* **Task objective**
Begin at the line that contains "How many times larger is square B compared to square A?" and reproduce it along with every line after it to the end of the listing; skip any pictures.

* **Information shown**
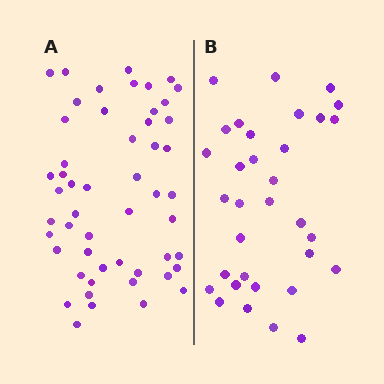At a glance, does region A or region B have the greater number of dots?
Region A (the left region) has more dots.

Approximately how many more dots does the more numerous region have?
Region A has approximately 20 more dots than region B.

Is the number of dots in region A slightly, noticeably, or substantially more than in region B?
Region A has substantially more. The ratio is roughly 1.6 to 1.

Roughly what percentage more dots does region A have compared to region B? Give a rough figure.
About 60% more.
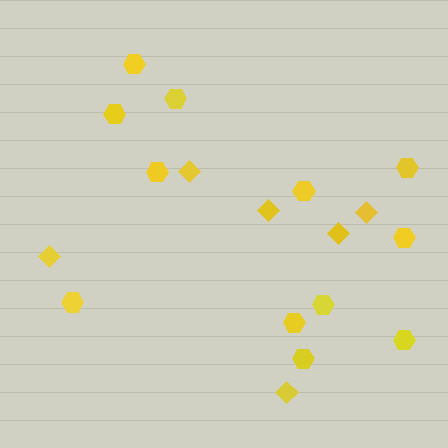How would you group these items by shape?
There are 2 groups: one group of diamonds (6) and one group of hexagons (12).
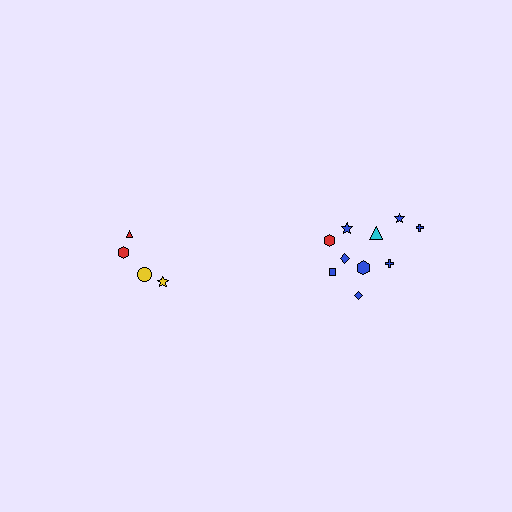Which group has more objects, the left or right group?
The right group.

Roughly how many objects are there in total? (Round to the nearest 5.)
Roughly 15 objects in total.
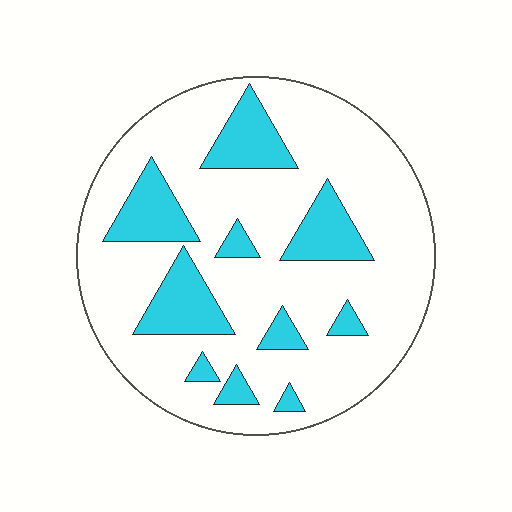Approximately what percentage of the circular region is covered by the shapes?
Approximately 20%.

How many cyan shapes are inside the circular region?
10.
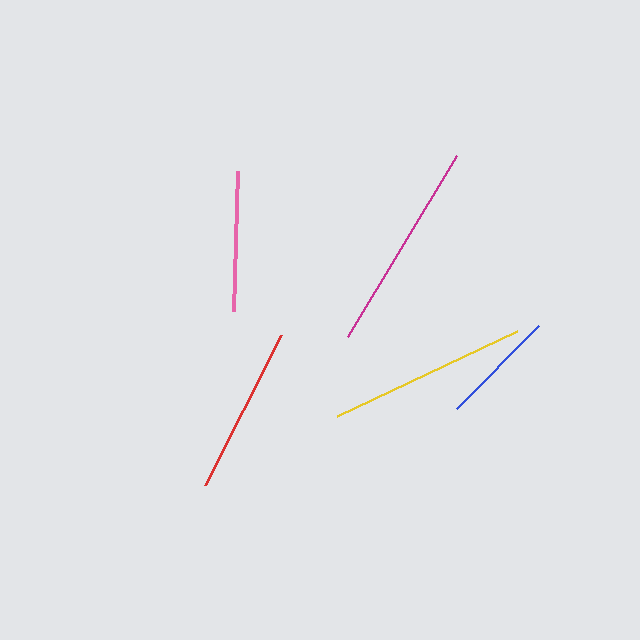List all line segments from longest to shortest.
From longest to shortest: magenta and yellow (about equal), red, pink, blue.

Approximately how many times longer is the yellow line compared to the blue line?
The yellow line is approximately 1.7 times the length of the blue line.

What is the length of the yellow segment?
The yellow segment is approximately 200 pixels long.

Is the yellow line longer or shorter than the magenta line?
The magenta and yellow lines are approximately the same length (about 211 and 200 pixels).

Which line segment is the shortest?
The blue line is the shortest at approximately 117 pixels.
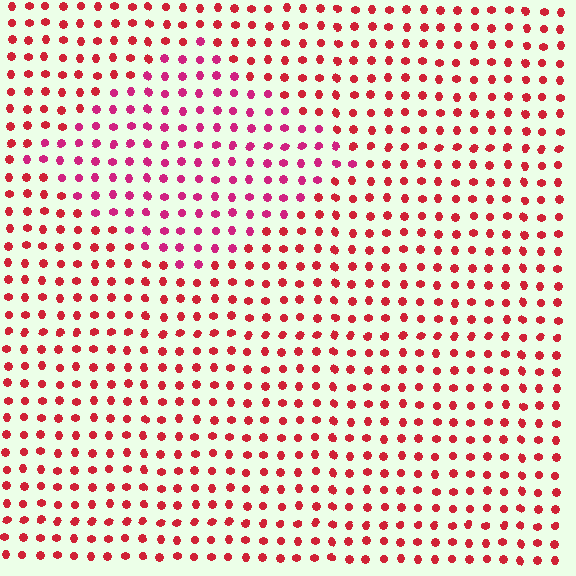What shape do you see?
I see a diamond.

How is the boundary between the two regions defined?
The boundary is defined purely by a slight shift in hue (about 26 degrees). Spacing, size, and orientation are identical on both sides.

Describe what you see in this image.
The image is filled with small red elements in a uniform arrangement. A diamond-shaped region is visible where the elements are tinted to a slightly different hue, forming a subtle color boundary.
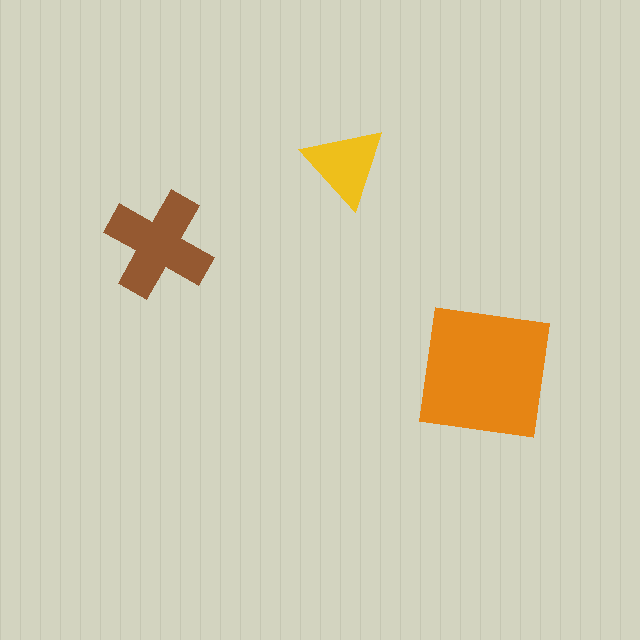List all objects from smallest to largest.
The yellow triangle, the brown cross, the orange square.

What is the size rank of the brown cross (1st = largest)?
2nd.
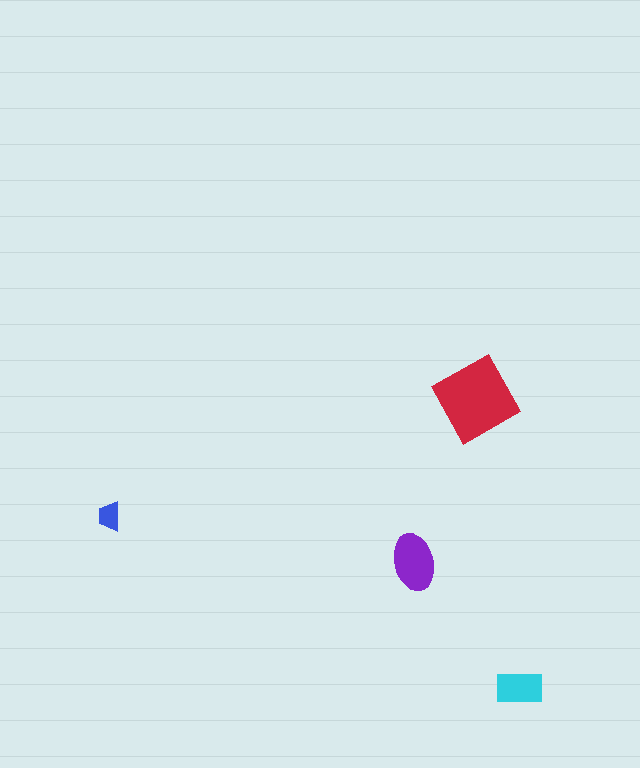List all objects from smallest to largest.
The blue trapezoid, the cyan rectangle, the purple ellipse, the red diamond.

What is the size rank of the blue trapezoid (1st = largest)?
4th.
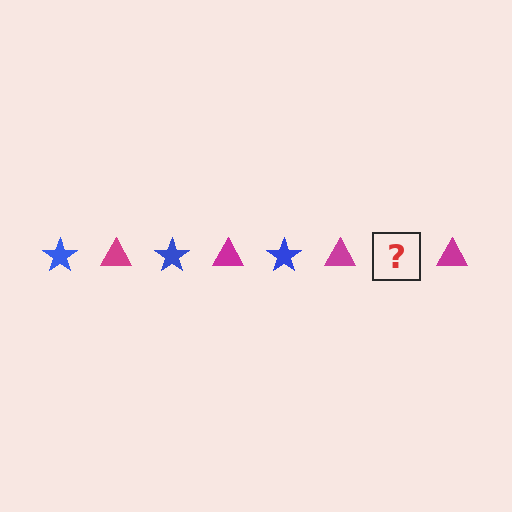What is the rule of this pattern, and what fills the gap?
The rule is that the pattern alternates between blue star and magenta triangle. The gap should be filled with a blue star.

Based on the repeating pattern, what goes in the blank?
The blank should be a blue star.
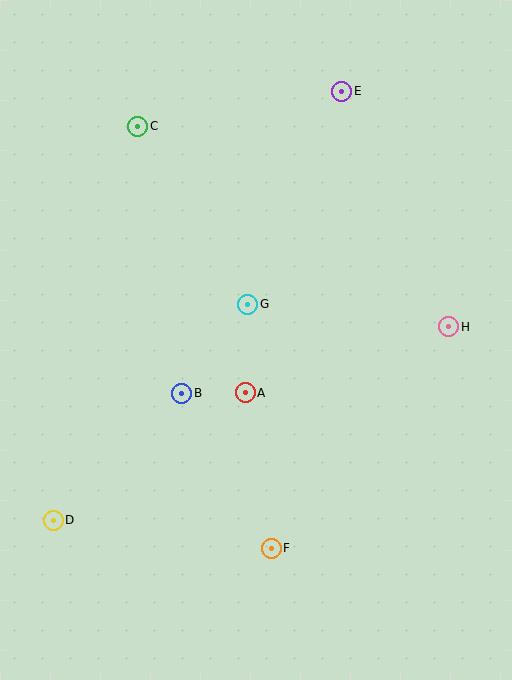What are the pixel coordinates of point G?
Point G is at (248, 304).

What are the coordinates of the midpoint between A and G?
The midpoint between A and G is at (247, 348).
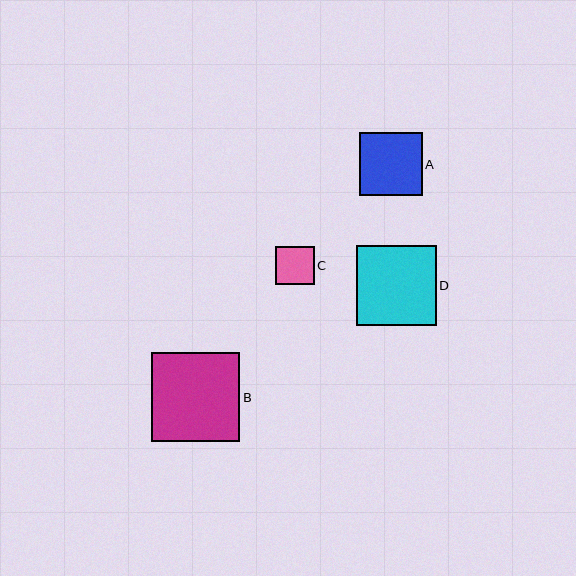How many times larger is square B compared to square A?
Square B is approximately 1.4 times the size of square A.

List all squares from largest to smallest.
From largest to smallest: B, D, A, C.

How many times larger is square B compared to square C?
Square B is approximately 2.3 times the size of square C.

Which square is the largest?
Square B is the largest with a size of approximately 88 pixels.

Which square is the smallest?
Square C is the smallest with a size of approximately 38 pixels.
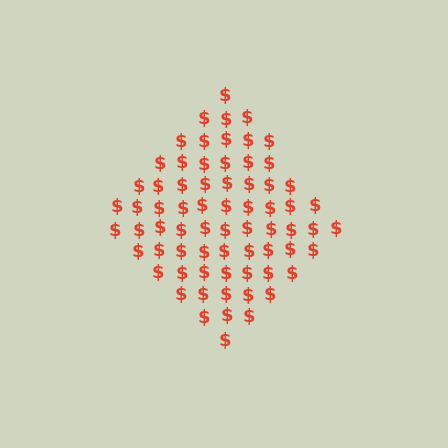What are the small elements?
The small elements are dollar signs.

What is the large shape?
The large shape is a diamond.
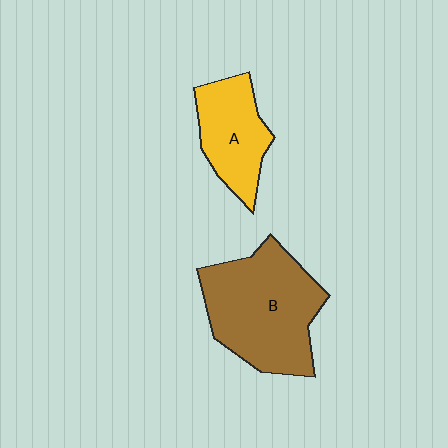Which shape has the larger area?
Shape B (brown).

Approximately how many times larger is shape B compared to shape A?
Approximately 1.8 times.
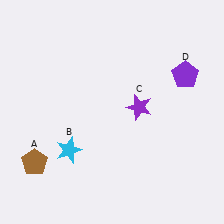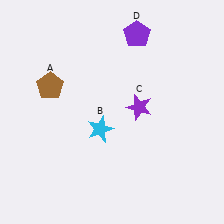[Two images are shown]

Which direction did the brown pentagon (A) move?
The brown pentagon (A) moved up.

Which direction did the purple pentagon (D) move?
The purple pentagon (D) moved up and to the left.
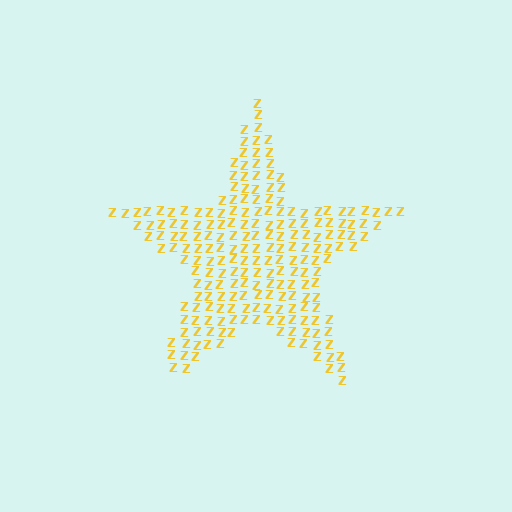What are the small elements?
The small elements are letter Z's.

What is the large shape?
The large shape is a star.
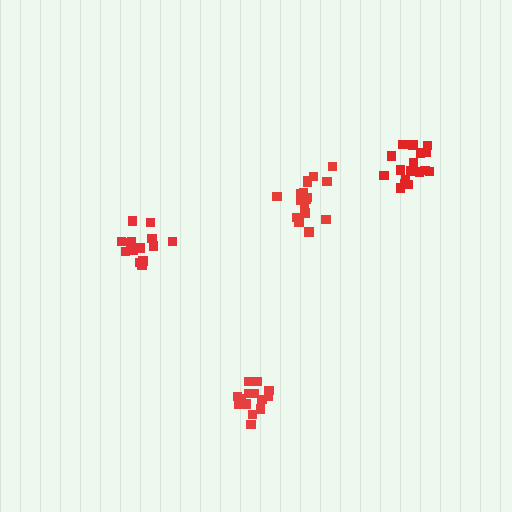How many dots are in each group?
Group 1: 18 dots, Group 2: 15 dots, Group 3: 14 dots, Group 4: 17 dots (64 total).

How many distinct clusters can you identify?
There are 4 distinct clusters.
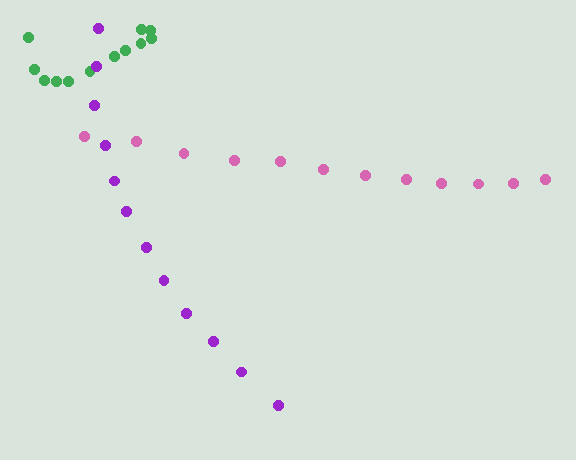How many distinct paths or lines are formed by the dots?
There are 3 distinct paths.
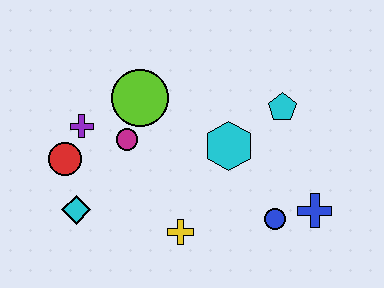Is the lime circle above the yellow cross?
Yes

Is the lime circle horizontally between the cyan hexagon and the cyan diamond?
Yes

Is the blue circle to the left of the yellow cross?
No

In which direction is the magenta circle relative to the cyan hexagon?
The magenta circle is to the left of the cyan hexagon.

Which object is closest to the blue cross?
The blue circle is closest to the blue cross.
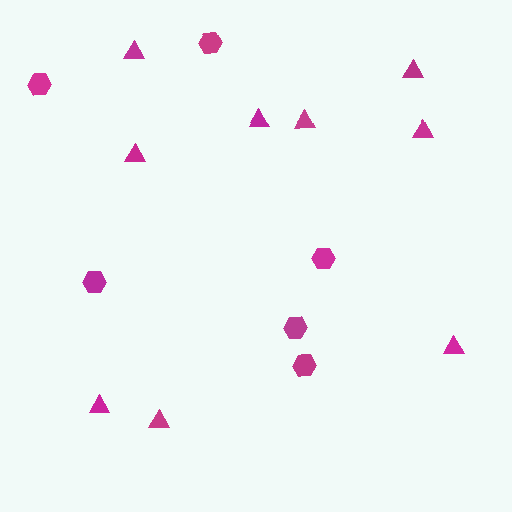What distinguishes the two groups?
There are 2 groups: one group of triangles (9) and one group of hexagons (6).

* **Task output**
How many times larger is square B compared to square A?
Square B is approximately 1.4 times the size of square A.

List all squares from largest to smallest.
From largest to smallest: B, D, A, C.

How many times larger is square B compared to square C?
Square B is approximately 2.3 times the size of square C.

Which square is the largest?
Square B is the largest with a size of approximately 88 pixels.

Which square is the smallest?
Square C is the smallest with a size of approximately 38 pixels.
What are the small elements?
The small elements are dollar signs.

What is the large shape?
The large shape is a diamond.
Which shape has the larger area?
Shape B (brown).

Approximately how many times larger is shape B compared to shape A?
Approximately 1.8 times.
[Two images are shown]

Which direction did the brown pentagon (A) move?
The brown pentagon (A) moved up.

Which direction did the purple pentagon (D) move?
The purple pentagon (D) moved up and to the left.
What are the small elements?
The small elements are letter Z's.

What is the large shape?
The large shape is a star.
How many dots are in each group?
Group 1: 18 dots, Group 2: 15 dots, Group 3: 14 dots, Group 4: 17 dots (64 total).

How many distinct clusters can you identify?
There are 4 distinct clusters.
How many distinct paths or lines are formed by the dots?
There are 3 distinct paths.
Is the lime circle above the yellow cross?
Yes

Is the lime circle horizontally between the cyan hexagon and the cyan diamond?
Yes

Is the blue circle to the left of the yellow cross?
No

In which direction is the magenta circle relative to the cyan hexagon?
The magenta circle is to the left of the cyan hexagon.

Which object is closest to the blue cross?
The blue circle is closest to the blue cross.
What distinguishes the two groups?
There are 2 groups: one group of triangles (9) and one group of hexagons (6).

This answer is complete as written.